__SHORT TASK__:
Restate word for word the lines of the records below, starting at the line that contains "What is the interval" and ending at the line that contains "What is the range", with both of those lines included and nothing else.

__RECORDS FOR PROCESSING__:
• • • • • • •
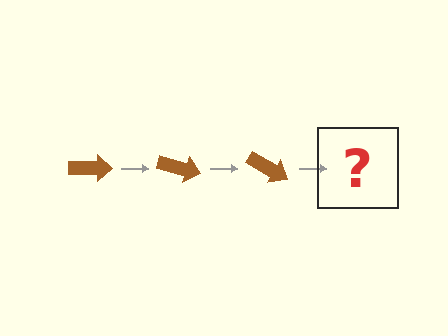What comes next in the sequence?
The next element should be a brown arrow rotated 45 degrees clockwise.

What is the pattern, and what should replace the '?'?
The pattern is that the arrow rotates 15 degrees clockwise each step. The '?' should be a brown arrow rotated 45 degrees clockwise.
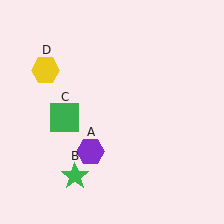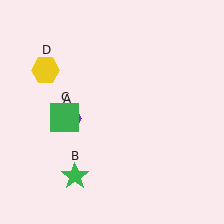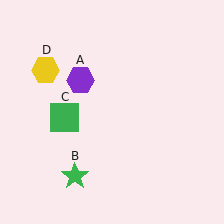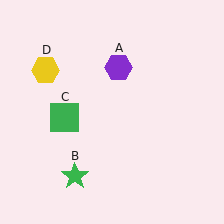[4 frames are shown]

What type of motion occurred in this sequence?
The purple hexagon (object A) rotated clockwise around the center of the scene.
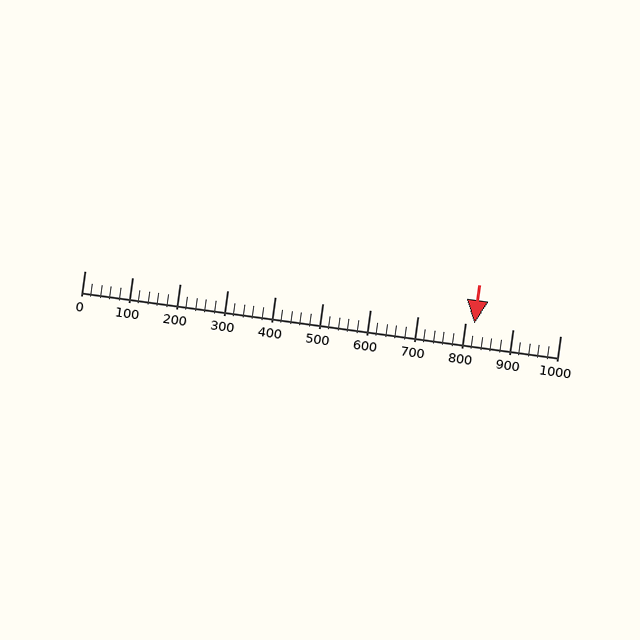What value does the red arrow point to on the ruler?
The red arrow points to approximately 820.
• • • • • • •
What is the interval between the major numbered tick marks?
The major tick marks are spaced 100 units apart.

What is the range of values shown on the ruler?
• • • • • • •
__TASK RESPONSE__:
What is the interval between the major numbered tick marks?
The major tick marks are spaced 100 units apart.

What is the range of values shown on the ruler?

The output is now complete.